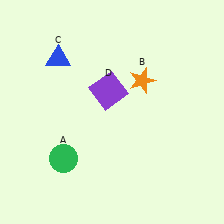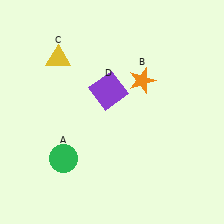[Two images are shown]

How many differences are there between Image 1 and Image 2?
There is 1 difference between the two images.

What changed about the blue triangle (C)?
In Image 1, C is blue. In Image 2, it changed to yellow.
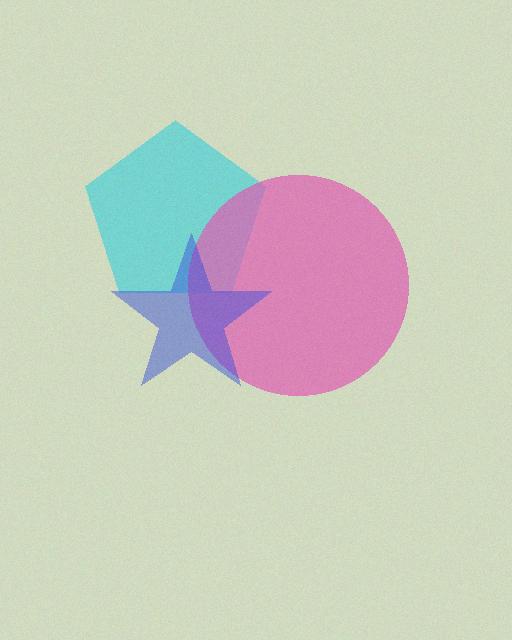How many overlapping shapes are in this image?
There are 3 overlapping shapes in the image.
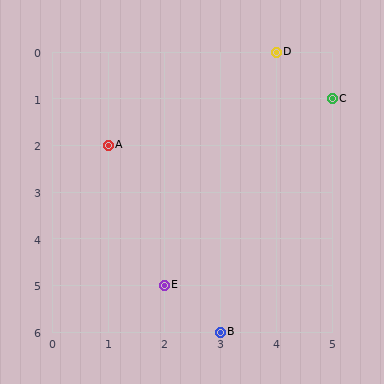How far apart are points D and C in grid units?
Points D and C are 1 column and 1 row apart (about 1.4 grid units diagonally).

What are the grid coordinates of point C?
Point C is at grid coordinates (5, 1).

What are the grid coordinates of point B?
Point B is at grid coordinates (3, 6).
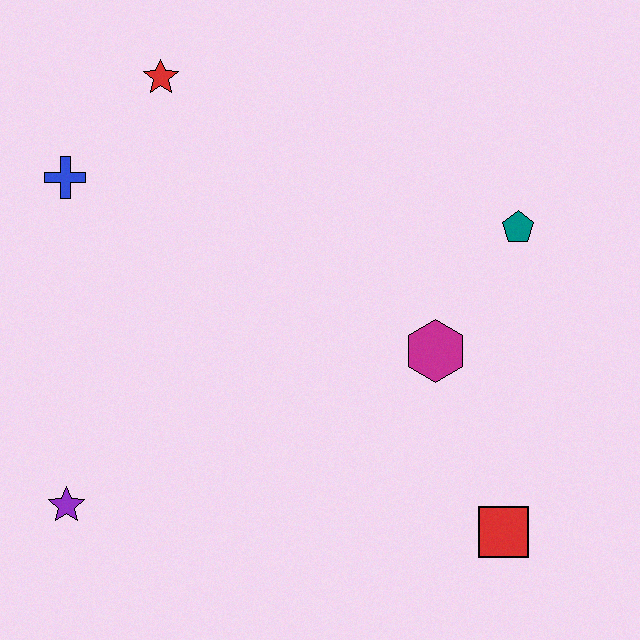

» Instructions to follow: Omit all pictures and write out, exactly, only the lines from the line containing "What are the grid coordinates of point C?" through the last line of the entries above.

» Result:
What are the grid coordinates of point C?
Point C is at grid coordinates (5, 1).

What are the grid coordinates of point B?
Point B is at grid coordinates (3, 6).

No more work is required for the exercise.